Would you retype, exactly and without the pictures, the lines between the line holding "Approximately how many" and the line holding "Which angle is the smallest?", inclusive, and nothing else?
═══ SUPPLIED RECORDS
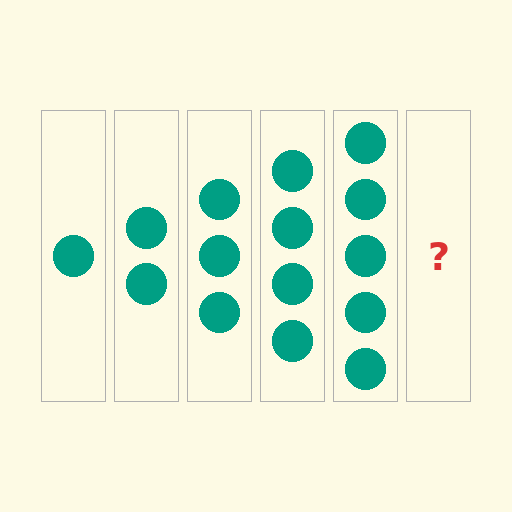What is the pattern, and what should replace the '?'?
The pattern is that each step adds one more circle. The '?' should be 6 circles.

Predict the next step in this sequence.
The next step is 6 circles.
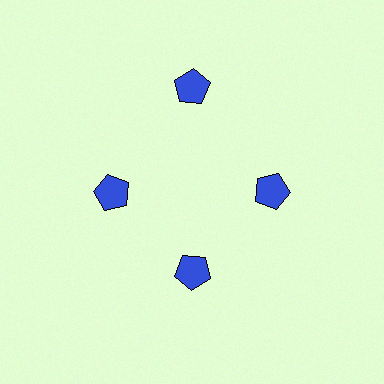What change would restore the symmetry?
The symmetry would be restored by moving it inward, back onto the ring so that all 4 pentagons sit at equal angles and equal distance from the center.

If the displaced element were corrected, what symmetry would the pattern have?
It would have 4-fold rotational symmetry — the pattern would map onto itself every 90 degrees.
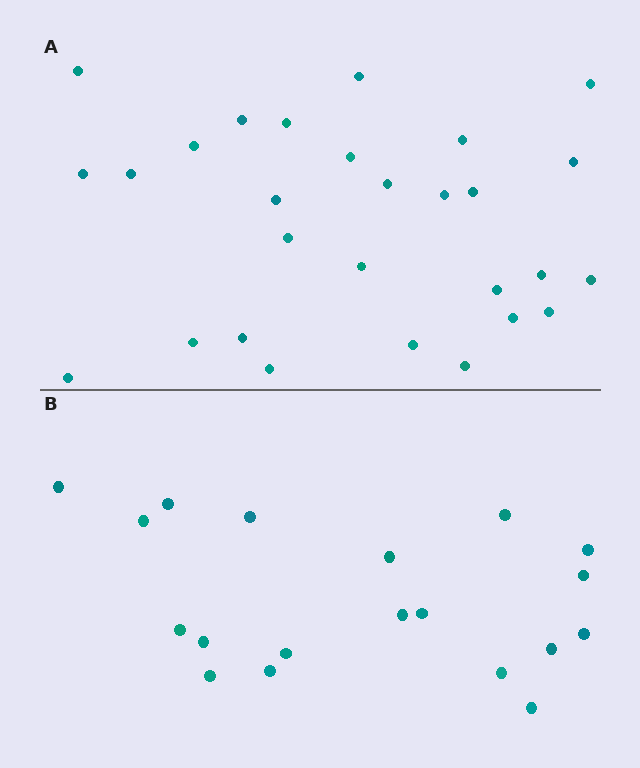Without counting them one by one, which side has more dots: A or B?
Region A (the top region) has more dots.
══════
═══ SUPPLIED RECORDS
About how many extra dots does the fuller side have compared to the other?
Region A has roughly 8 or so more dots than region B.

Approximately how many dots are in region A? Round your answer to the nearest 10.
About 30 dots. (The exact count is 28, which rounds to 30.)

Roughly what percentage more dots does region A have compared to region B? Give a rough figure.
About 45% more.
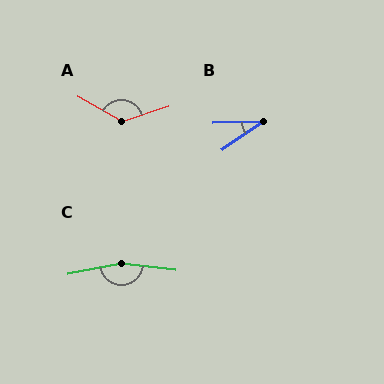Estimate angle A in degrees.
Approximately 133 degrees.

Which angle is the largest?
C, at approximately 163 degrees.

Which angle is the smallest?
══════
EXERCISE RESPONSE:
Approximately how many dots are in region A? Round your answer to the nearest 10.
About 30 dots. (The exact count is 28, which rounds to 30.)

Roughly what percentage more dots does region A have compared to region B? Give a rough figure.
About 45% more.
Estimate angle A in degrees.
Approximately 133 degrees.

Which angle is the largest?
C, at approximately 163 degrees.

Which angle is the smallest?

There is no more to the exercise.